_YOUR INSTRUCTIONS_.
Make an exact copy of the records, with the pictures left out.

_PROVIDED MATERIAL_.
========

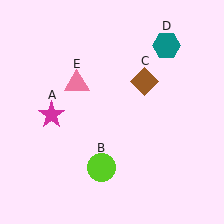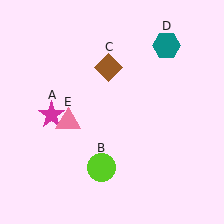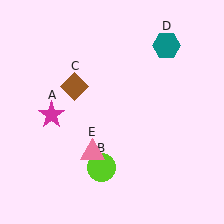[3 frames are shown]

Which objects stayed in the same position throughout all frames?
Magenta star (object A) and lime circle (object B) and teal hexagon (object D) remained stationary.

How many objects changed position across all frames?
2 objects changed position: brown diamond (object C), pink triangle (object E).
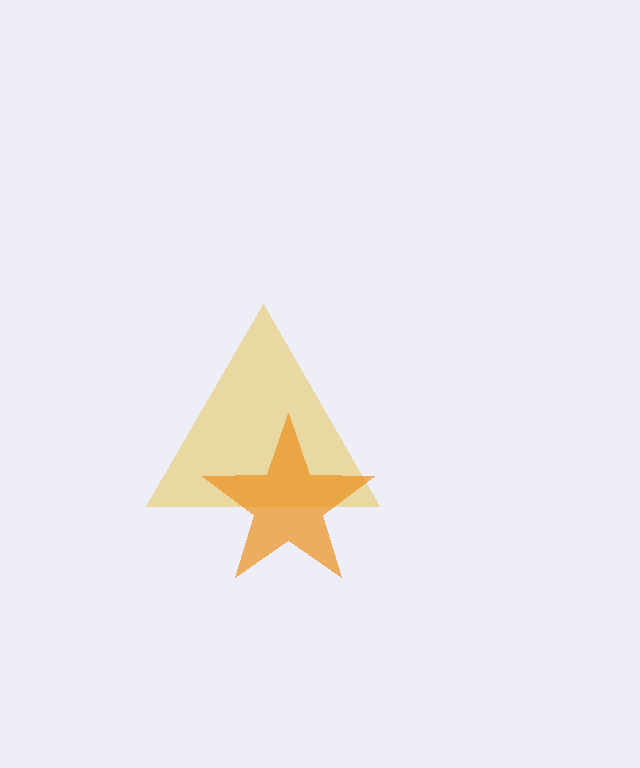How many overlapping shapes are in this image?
There are 2 overlapping shapes in the image.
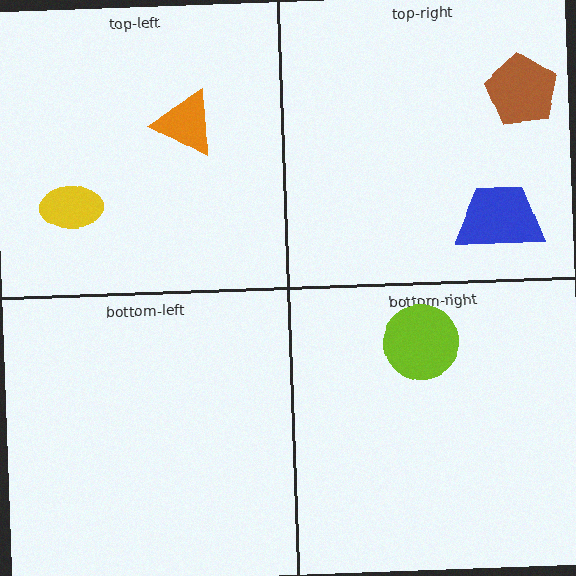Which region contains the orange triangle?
The top-left region.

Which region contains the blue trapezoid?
The top-right region.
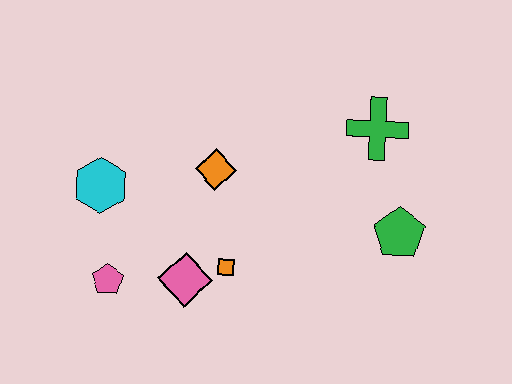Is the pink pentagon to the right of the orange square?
No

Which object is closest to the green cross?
The green pentagon is closest to the green cross.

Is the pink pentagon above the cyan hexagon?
No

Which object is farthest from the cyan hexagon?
The green pentagon is farthest from the cyan hexagon.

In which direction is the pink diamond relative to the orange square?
The pink diamond is to the left of the orange square.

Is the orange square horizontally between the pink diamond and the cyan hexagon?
No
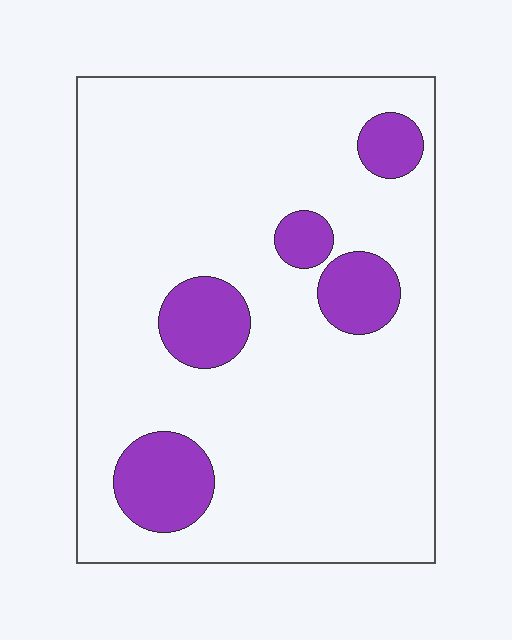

========

_RESULT FOR THIS EXERCISE_.
[3 frames are shown]

Which objects stayed in the same position throughout all frames?
Magenta star (object A) and lime circle (object B) and teal hexagon (object D) remained stationary.

How many objects changed position across all frames?
2 objects changed position: brown diamond (object C), pink triangle (object E).
How many overlapping shapes are in this image?
There are 2 overlapping shapes in the image.
Which region contains the orange triangle?
The top-left region.

Which region contains the blue trapezoid?
The top-right region.
Is the pink pentagon to the right of the orange square?
No

Which object is closest to the green cross?
The green pentagon is closest to the green cross.

Is the pink pentagon above the cyan hexagon?
No

Which object is farthest from the cyan hexagon?
The green pentagon is farthest from the cyan hexagon.

In which direction is the pink diamond relative to the orange square?
The pink diamond is to the left of the orange square.

Is the orange square horizontally between the pink diamond and the cyan hexagon?
No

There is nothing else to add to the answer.